▶ [DIRECTIONS] Repeat exactly, and only, the lines from the line bearing "Which group has" through the end of the material. Do not copy the pictures.

▶ [MATERIAL]
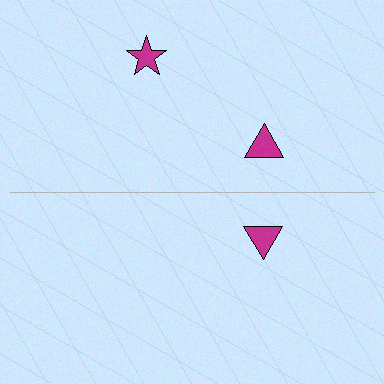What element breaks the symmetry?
A magenta star is missing from the bottom side.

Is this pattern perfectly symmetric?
No, the pattern is not perfectly symmetric. A magenta star is missing from the bottom side.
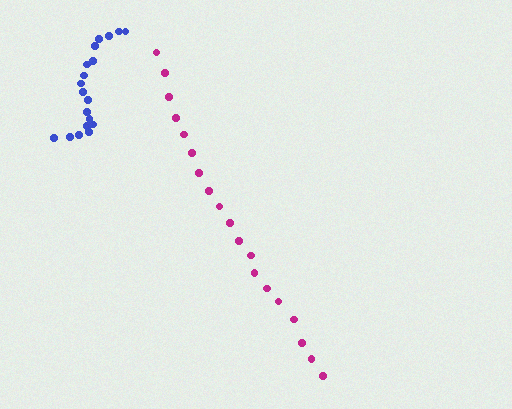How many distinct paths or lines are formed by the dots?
There are 2 distinct paths.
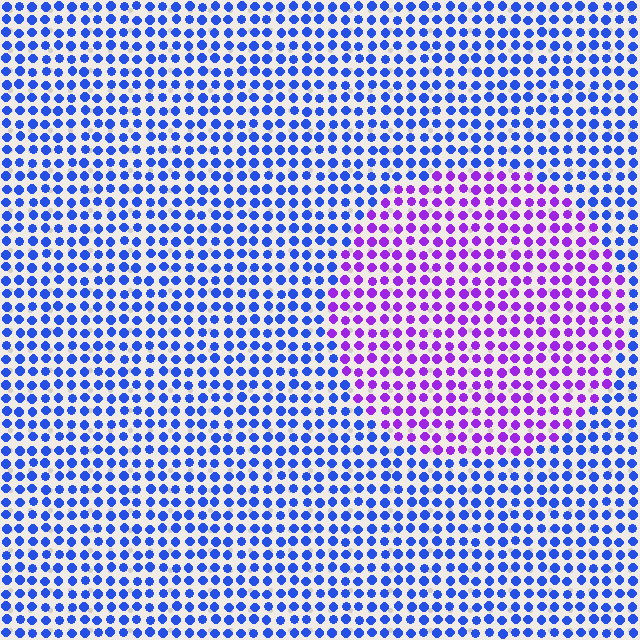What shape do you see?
I see a circle.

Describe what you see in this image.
The image is filled with small blue elements in a uniform arrangement. A circle-shaped region is visible where the elements are tinted to a slightly different hue, forming a subtle color boundary.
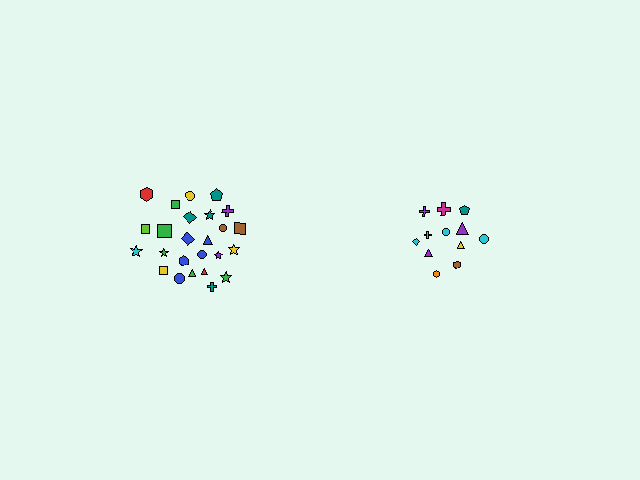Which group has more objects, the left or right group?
The left group.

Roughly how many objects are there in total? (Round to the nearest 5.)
Roughly 35 objects in total.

▶ [OUTPUT BELOW]
Which group has more objects, the left or right group?
The left group.

Roughly how many objects are there in total? (Round to the nearest 5.)
Roughly 35 objects in total.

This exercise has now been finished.